# Records from a data collection:
>> start

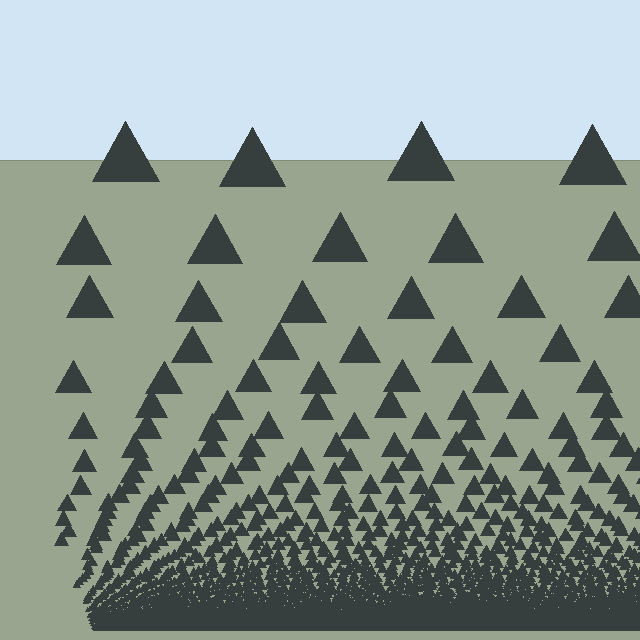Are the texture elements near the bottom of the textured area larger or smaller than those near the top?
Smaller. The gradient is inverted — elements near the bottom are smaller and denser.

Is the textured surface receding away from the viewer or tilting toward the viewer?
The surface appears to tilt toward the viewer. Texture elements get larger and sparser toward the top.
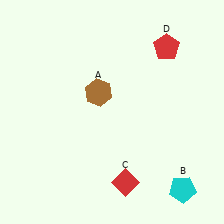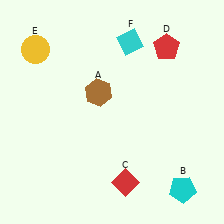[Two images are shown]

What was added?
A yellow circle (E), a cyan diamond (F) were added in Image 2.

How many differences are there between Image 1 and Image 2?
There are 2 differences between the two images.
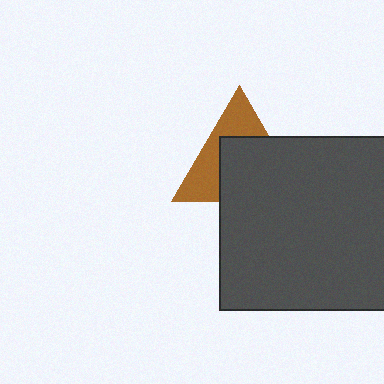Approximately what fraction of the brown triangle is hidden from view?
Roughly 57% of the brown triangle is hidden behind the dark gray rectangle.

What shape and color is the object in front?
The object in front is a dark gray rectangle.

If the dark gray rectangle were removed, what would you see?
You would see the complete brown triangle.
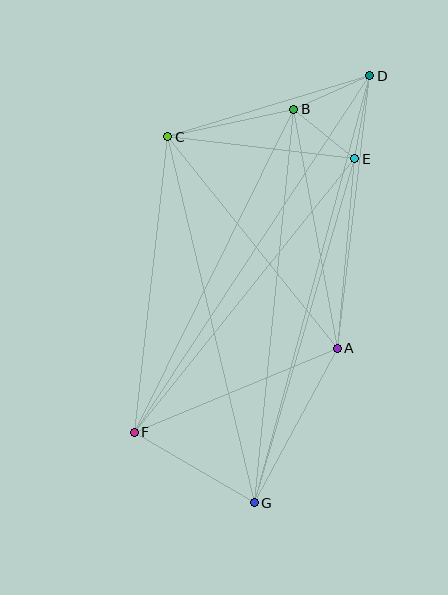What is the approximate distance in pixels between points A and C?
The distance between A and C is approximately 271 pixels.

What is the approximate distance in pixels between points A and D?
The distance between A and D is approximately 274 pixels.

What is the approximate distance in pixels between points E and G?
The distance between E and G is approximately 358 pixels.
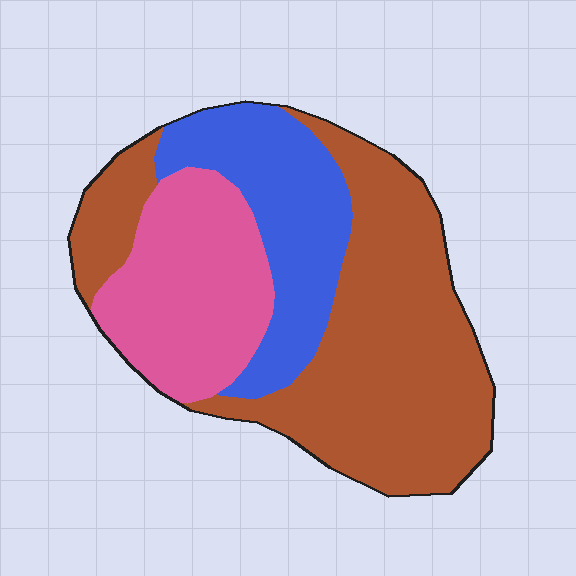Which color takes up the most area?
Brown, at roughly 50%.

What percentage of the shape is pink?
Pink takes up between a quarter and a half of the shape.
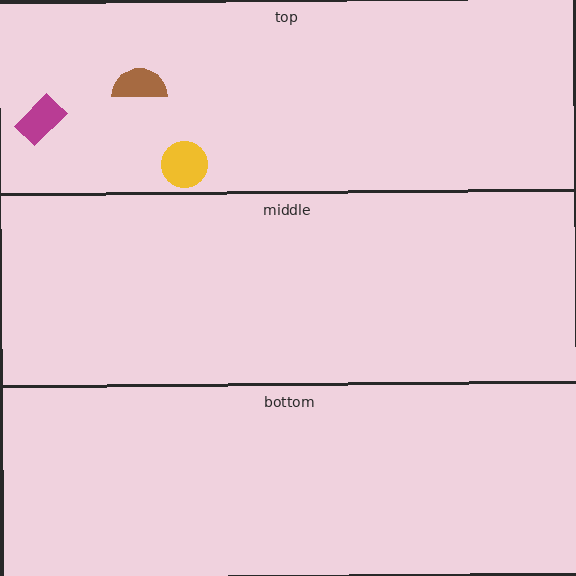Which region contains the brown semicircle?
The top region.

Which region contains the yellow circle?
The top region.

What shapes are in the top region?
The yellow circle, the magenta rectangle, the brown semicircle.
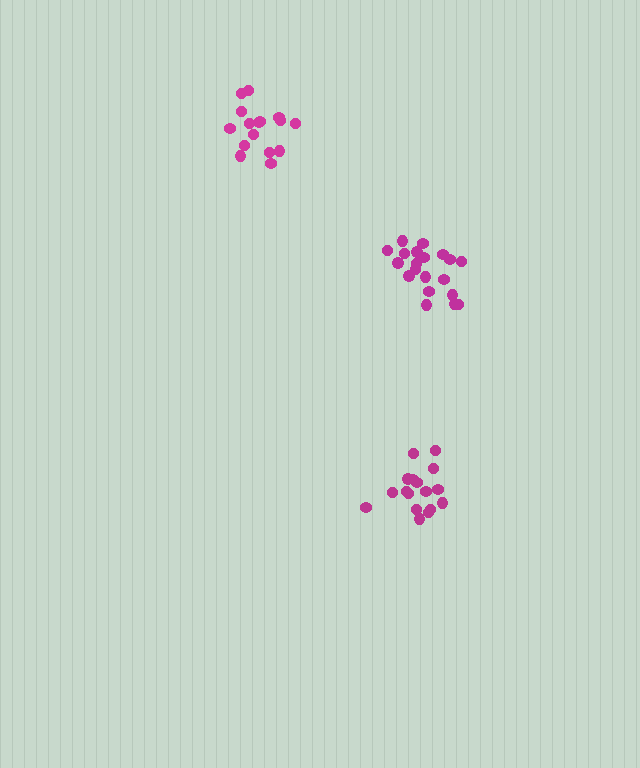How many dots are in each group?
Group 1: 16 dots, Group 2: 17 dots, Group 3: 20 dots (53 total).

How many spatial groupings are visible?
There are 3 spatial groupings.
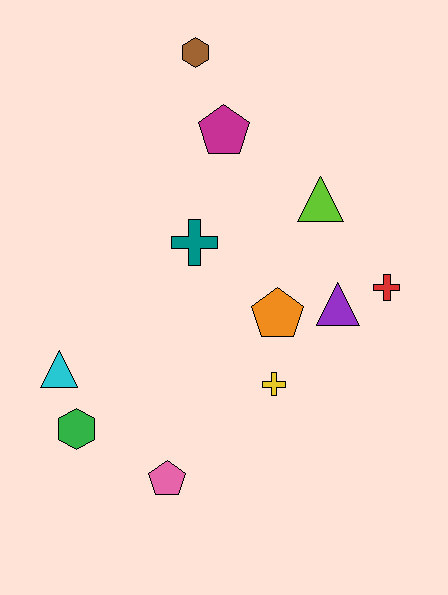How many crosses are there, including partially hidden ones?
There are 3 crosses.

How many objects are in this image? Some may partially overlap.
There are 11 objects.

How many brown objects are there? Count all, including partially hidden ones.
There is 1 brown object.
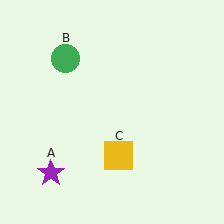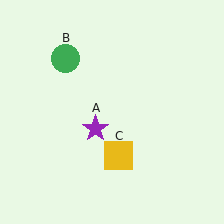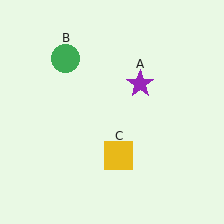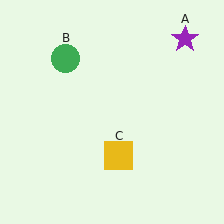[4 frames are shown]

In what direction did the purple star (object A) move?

>> end
>> start

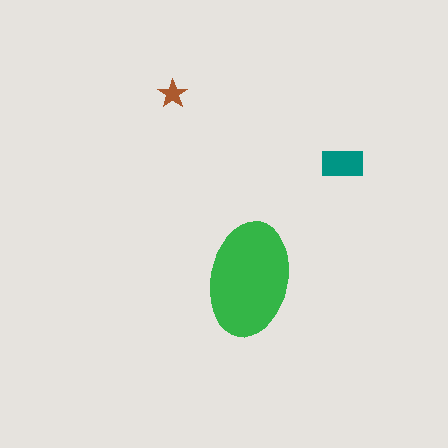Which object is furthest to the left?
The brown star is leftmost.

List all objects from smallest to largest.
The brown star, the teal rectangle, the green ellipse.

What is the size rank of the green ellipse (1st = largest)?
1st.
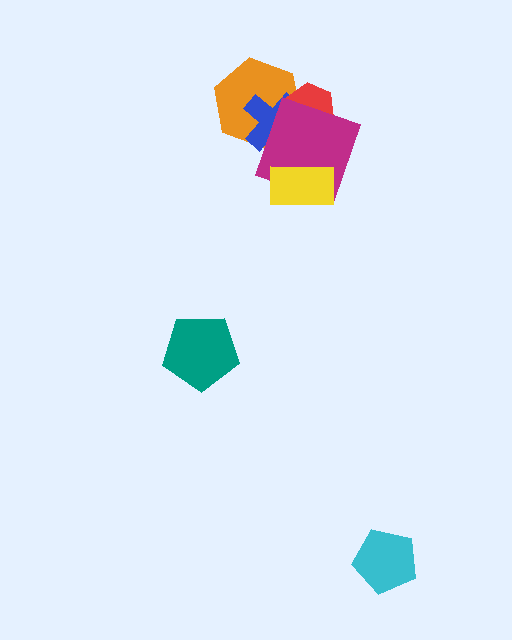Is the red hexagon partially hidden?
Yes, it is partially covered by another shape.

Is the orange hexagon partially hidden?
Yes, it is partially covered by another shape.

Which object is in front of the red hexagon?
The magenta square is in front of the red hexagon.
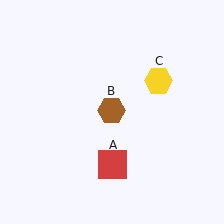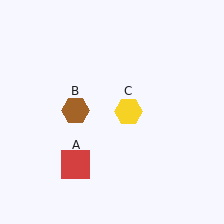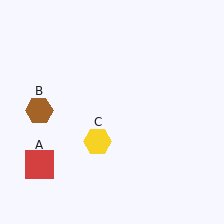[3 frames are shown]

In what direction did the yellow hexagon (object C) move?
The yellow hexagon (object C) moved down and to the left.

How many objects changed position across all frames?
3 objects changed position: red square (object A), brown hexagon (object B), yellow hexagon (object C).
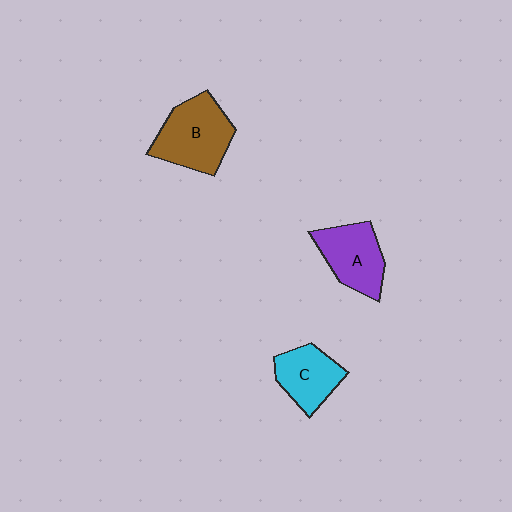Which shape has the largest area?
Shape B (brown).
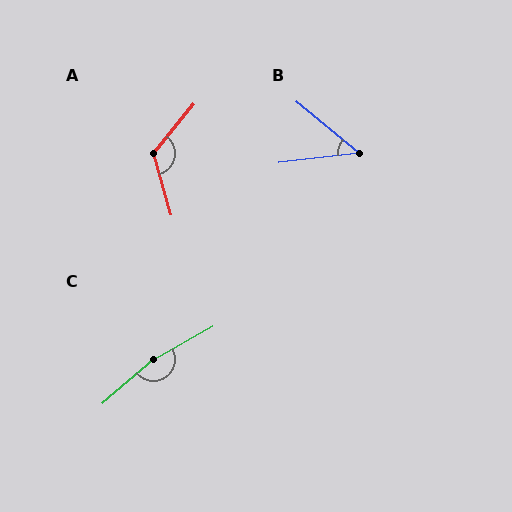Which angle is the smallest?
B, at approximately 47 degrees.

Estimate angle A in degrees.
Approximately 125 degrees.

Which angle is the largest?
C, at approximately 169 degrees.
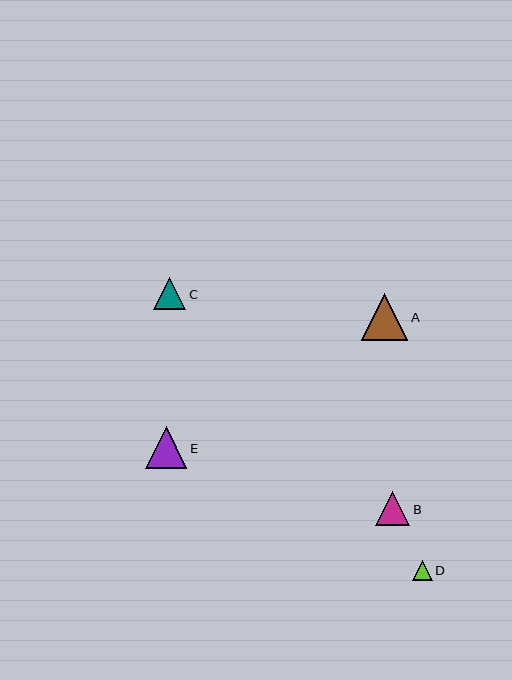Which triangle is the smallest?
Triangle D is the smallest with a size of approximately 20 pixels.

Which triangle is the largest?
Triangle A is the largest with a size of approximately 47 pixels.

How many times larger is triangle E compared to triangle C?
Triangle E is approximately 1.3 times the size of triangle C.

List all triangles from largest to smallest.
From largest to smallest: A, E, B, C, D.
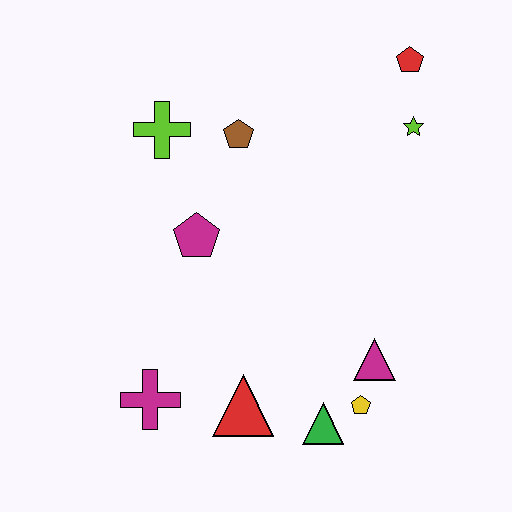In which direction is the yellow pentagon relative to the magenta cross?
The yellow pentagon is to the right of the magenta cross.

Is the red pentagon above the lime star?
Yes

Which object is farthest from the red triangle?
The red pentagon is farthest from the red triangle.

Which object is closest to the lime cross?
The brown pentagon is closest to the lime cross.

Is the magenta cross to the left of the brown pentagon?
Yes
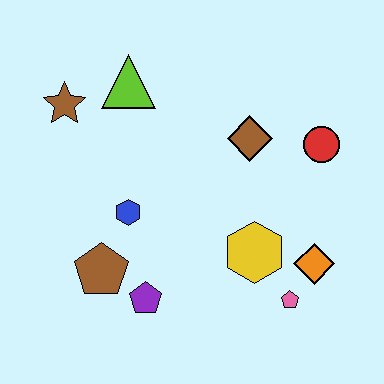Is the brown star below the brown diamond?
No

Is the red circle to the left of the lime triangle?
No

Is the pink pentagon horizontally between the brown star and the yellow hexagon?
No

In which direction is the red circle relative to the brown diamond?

>> end
>> start

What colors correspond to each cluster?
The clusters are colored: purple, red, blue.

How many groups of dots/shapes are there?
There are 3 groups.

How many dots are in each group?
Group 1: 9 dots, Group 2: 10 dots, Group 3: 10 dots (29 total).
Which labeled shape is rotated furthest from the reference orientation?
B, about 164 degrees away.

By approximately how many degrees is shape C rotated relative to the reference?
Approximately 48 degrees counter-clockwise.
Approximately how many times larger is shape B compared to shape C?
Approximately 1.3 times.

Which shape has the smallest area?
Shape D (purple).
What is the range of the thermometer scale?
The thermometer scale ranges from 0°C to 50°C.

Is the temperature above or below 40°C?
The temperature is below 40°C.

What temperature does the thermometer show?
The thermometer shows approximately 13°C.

>> end

Pictures are excluded. Repeat exactly the lines from the one containing "What shape and color is the object in front?" to the one containing "In what direction did the purple", inclusive.

# SOLUTION TO THE PROBLEM:
What shape and color is the object in front?
The object in front is a dark gray rectangle.

If the dark gray rectangle were removed, what would you see?
You would see the complete brown triangle.
What is the approximate distance in pixels between points A and C?
The distance between A and C is approximately 271 pixels.

What is the approximate distance in pixels between points A and D?
The distance between A and D is approximately 274 pixels.

What is the approximate distance in pixels between points E and G?
The distance between E and G is approximately 358 pixels.
Which color takes up the most area?
Brown, at roughly 50%.

What percentage of the shape is pink?
Pink takes up between a quarter and a half of the shape.
Which region contains the brown semicircle?
The top region.

Which region contains the yellow circle?
The top region.

What shapes are in the top region?
The yellow circle, the magenta rectangle, the brown semicircle.
How many dots are in each group?
Group 1: 16 dots, Group 2: 17 dots, Group 3: 20 dots (53 total).

How many spatial groupings are visible?
There are 3 spatial groupings.
How many crosses are there, including partially hidden ones?
There are 3 crosses.

How many objects are in this image? Some may partially overlap.
There are 11 objects.

How many brown objects are there? Count all, including partially hidden ones.
There is 1 brown object.
[4 frames are shown]

In what direction did the purple star (object A) move?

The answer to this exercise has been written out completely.